- [THE REQUEST]: All the data below goes into the copy word for word, but the pictures don't.

_____

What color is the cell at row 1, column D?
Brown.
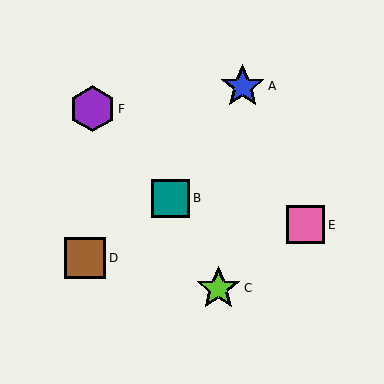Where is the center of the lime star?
The center of the lime star is at (218, 288).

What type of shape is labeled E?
Shape E is a pink square.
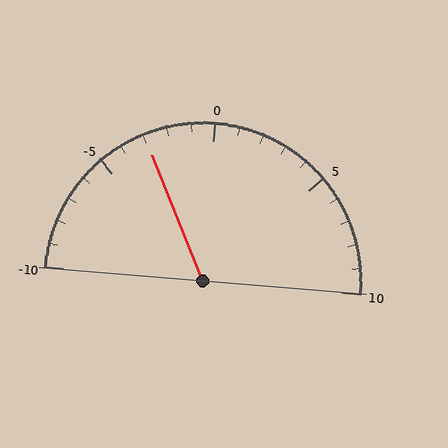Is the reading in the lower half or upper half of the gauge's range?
The reading is in the lower half of the range (-10 to 10).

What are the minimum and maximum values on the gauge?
The gauge ranges from -10 to 10.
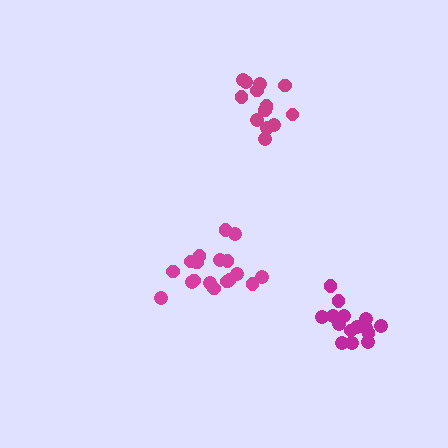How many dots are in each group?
Group 1: 14 dots, Group 2: 18 dots, Group 3: 15 dots (47 total).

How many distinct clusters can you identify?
There are 3 distinct clusters.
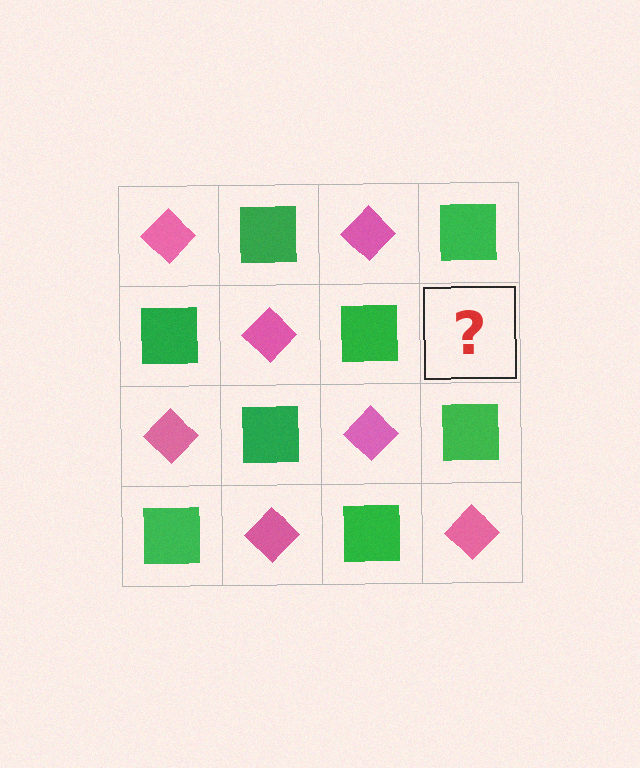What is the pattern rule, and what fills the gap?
The rule is that it alternates pink diamond and green square in a checkerboard pattern. The gap should be filled with a pink diamond.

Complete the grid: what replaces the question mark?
The question mark should be replaced with a pink diamond.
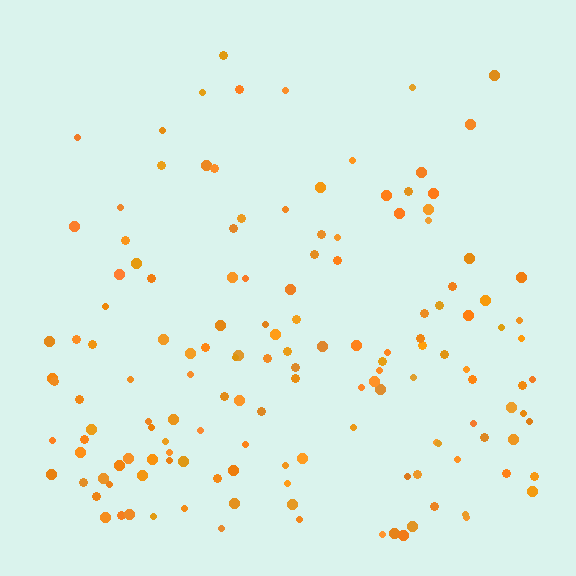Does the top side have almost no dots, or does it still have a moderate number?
Still a moderate number, just noticeably fewer than the bottom.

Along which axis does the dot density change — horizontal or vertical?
Vertical.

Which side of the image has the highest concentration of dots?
The bottom.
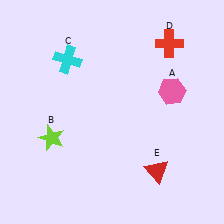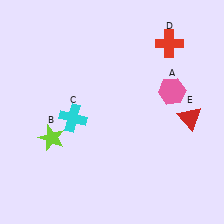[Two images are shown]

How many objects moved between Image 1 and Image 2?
2 objects moved between the two images.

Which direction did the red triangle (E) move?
The red triangle (E) moved up and to the right.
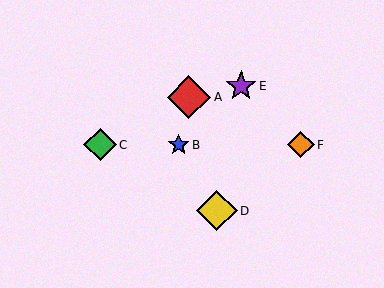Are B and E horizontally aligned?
No, B is at y≈145 and E is at y≈86.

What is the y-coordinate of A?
Object A is at y≈97.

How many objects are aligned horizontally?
3 objects (B, C, F) are aligned horizontally.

_____

- [COMPLETE ANSWER]:
What color is the cell at row 1, column D?
Brown.
Where is the center of the lime star?
The center of the lime star is at (218, 288).

What type of shape is labeled E?
Shape E is a pink square.
Is the reading in the lower half or upper half of the gauge's range?
The reading is in the lower half of the range (-10 to 10).

What are the minimum and maximum values on the gauge?
The gauge ranges from -10 to 10.
How many dots are in each group?
Group 1: 14 dots, Group 2: 18 dots, Group 3: 15 dots (47 total).

How many distinct clusters can you identify?
There are 3 distinct clusters.
What is the pattern rule, and what fills the gap?
The rule is that it alternates pink diamond and green square in a checkerboard pattern. The gap should be filled with a pink diamond.

Complete the grid: what replaces the question mark?
The question mark should be replaced with a pink diamond.
Does the top side have almost no dots, or does it still have a moderate number?
Still a moderate number, just noticeably fewer than the bottom.

Along which axis does the dot density change — horizontal or vertical?
Vertical.

Which side of the image has the highest concentration of dots?
The bottom.
[Two images are shown]

How many objects moved between Image 1 and Image 2?
2 objects moved between the two images.

Which direction did the red triangle (E) move?
The red triangle (E) moved up and to the right.
Are B and E horizontally aligned?
No, B is at y≈145 and E is at y≈86.

What is the y-coordinate of A?
Object A is at y≈97.

How many objects are aligned horizontally?
3 objects (B, C, F) are aligned horizontally.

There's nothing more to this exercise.